→ Goal of the exercise
Set each entry down verbatim, omitting images.

→ Material provided
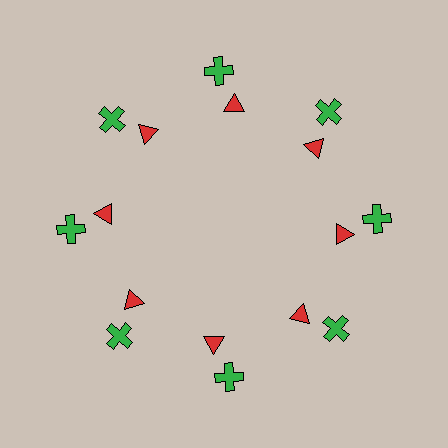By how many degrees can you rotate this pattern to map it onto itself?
The pattern maps onto itself every 45 degrees of rotation.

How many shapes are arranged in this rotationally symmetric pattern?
There are 16 shapes, arranged in 8 groups of 2.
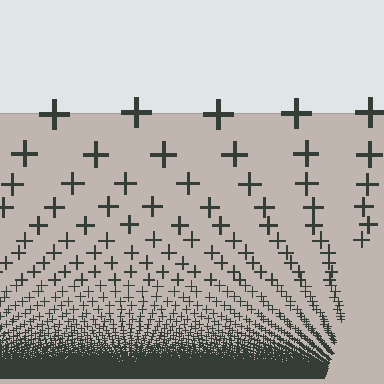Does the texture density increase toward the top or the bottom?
Density increases toward the bottom.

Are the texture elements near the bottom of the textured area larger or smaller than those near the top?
Smaller. The gradient is inverted — elements near the bottom are smaller and denser.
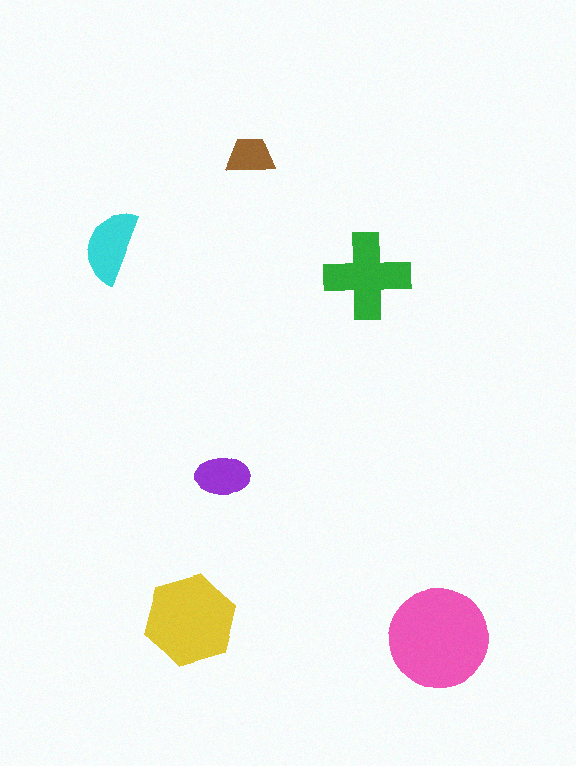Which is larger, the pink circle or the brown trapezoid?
The pink circle.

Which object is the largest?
The pink circle.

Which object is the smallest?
The brown trapezoid.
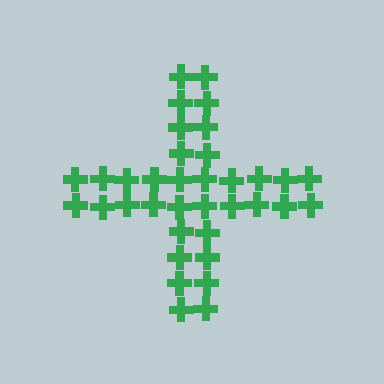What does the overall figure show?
The overall figure shows a cross.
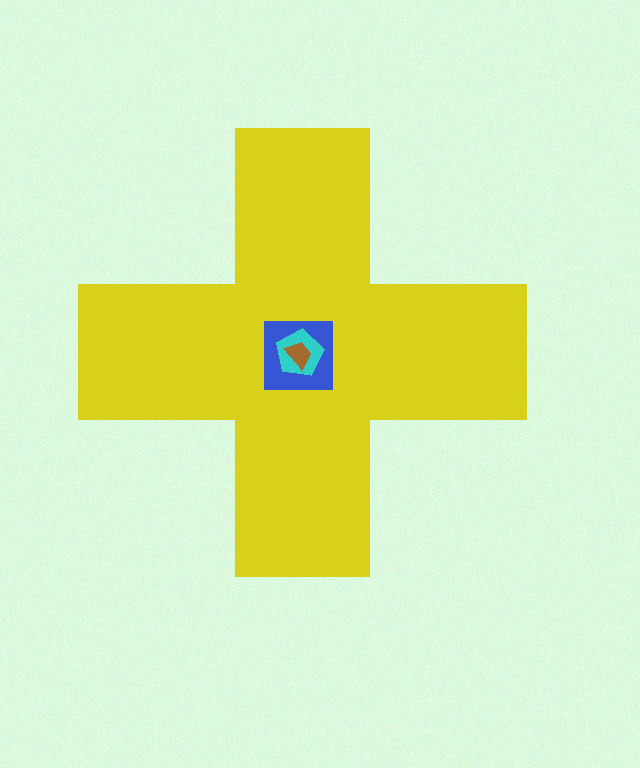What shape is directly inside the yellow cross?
The blue square.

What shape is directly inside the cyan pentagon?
The brown trapezoid.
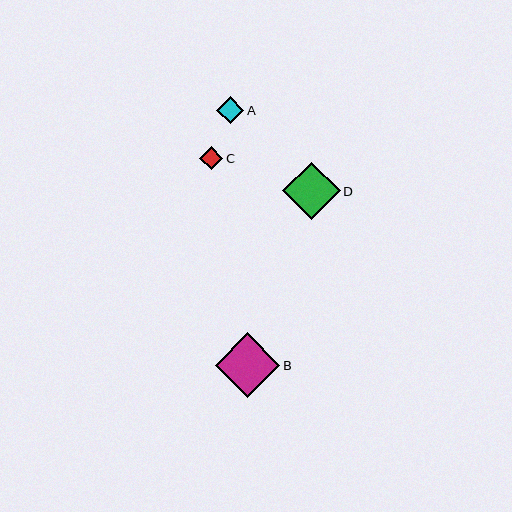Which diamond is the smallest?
Diamond C is the smallest with a size of approximately 23 pixels.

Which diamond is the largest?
Diamond B is the largest with a size of approximately 64 pixels.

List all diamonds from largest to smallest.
From largest to smallest: B, D, A, C.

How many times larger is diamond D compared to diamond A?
Diamond D is approximately 2.1 times the size of diamond A.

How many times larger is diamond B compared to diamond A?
Diamond B is approximately 2.4 times the size of diamond A.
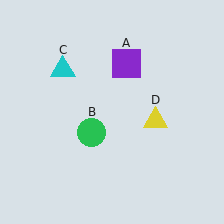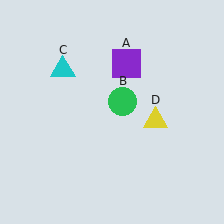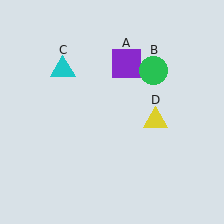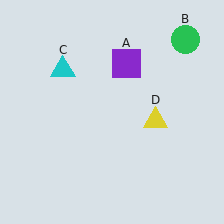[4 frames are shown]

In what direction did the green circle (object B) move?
The green circle (object B) moved up and to the right.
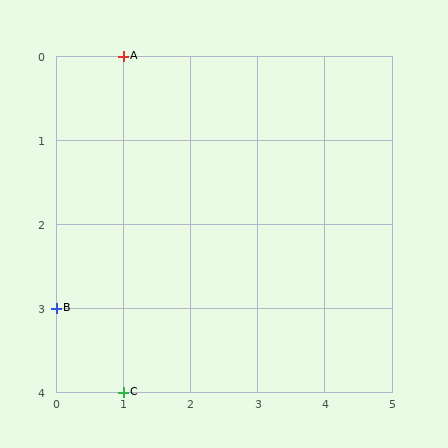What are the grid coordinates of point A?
Point A is at grid coordinates (1, 0).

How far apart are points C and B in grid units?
Points C and B are 1 column and 1 row apart (about 1.4 grid units diagonally).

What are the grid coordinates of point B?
Point B is at grid coordinates (0, 3).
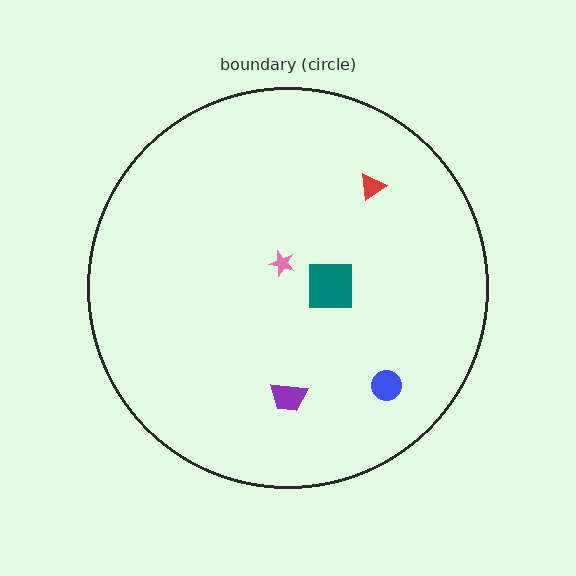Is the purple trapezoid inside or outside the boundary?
Inside.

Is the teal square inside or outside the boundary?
Inside.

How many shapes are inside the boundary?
5 inside, 0 outside.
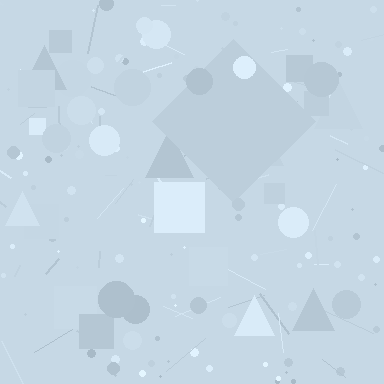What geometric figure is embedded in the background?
A diamond is embedded in the background.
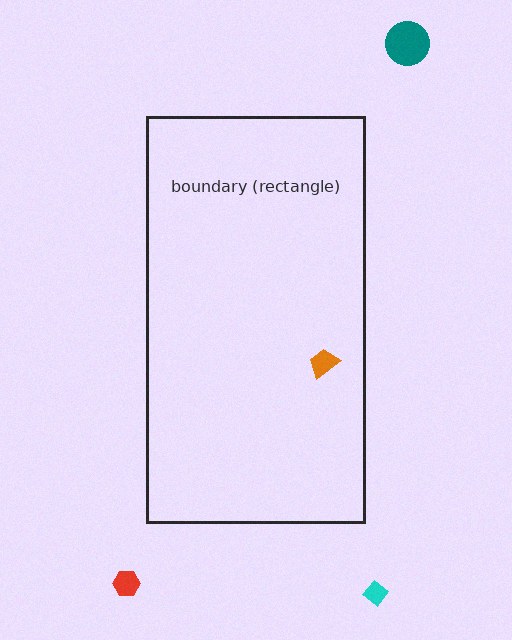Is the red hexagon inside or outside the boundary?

→ Response for this exercise
By how many degrees can you rotate this pattern to map it onto itself?
The pattern maps onto itself every 45 degrees of rotation.

How many shapes are arranged in this rotationally symmetric pattern?
There are 16 shapes, arranged in 8 groups of 2.
Does the texture density increase toward the top or the bottom?
Density increases toward the bottom.

Are the texture elements near the bottom of the textured area larger or smaller than those near the top?
Smaller. The gradient is inverted — elements near the bottom are smaller and denser.
Which is larger, the pink circle or the brown trapezoid?
The pink circle.

Which object is the largest?
The pink circle.

Which object is the smallest?
The brown trapezoid.
What does the overall figure show?
The overall figure shows a cross.
What shape is directly inside the yellow cross?
The blue square.

What shape is directly inside the cyan pentagon?
The brown trapezoid.
Which diamond is the smallest?
Diamond C is the smallest with a size of approximately 23 pixels.

Which diamond is the largest?
Diamond B is the largest with a size of approximately 64 pixels.

List all diamonds from largest to smallest.
From largest to smallest: B, D, A, C.

How many times larger is diamond D compared to diamond A?
Diamond D is approximately 2.1 times the size of diamond A.

How many times larger is diamond B compared to diamond A?
Diamond B is approximately 2.4 times the size of diamond A.
[4 frames are shown]

In what direction did the green circle (object B) move?
The green circle (object B) moved up and to the right.
What are the grid coordinates of point A?
Point A is at grid coordinates (1, 0).

How far apart are points C and B in grid units?
Points C and B are 1 column and 1 row apart (about 1.4 grid units diagonally).

What are the grid coordinates of point B?
Point B is at grid coordinates (0, 3).
Is the purple trapezoid inside or outside the boundary?
Inside.

Is the teal square inside or outside the boundary?
Inside.

How many shapes are inside the boundary?
5 inside, 0 outside.
What geometric figure is embedded in the background?
A diamond is embedded in the background.
Is the red hexagon inside or outside the boundary?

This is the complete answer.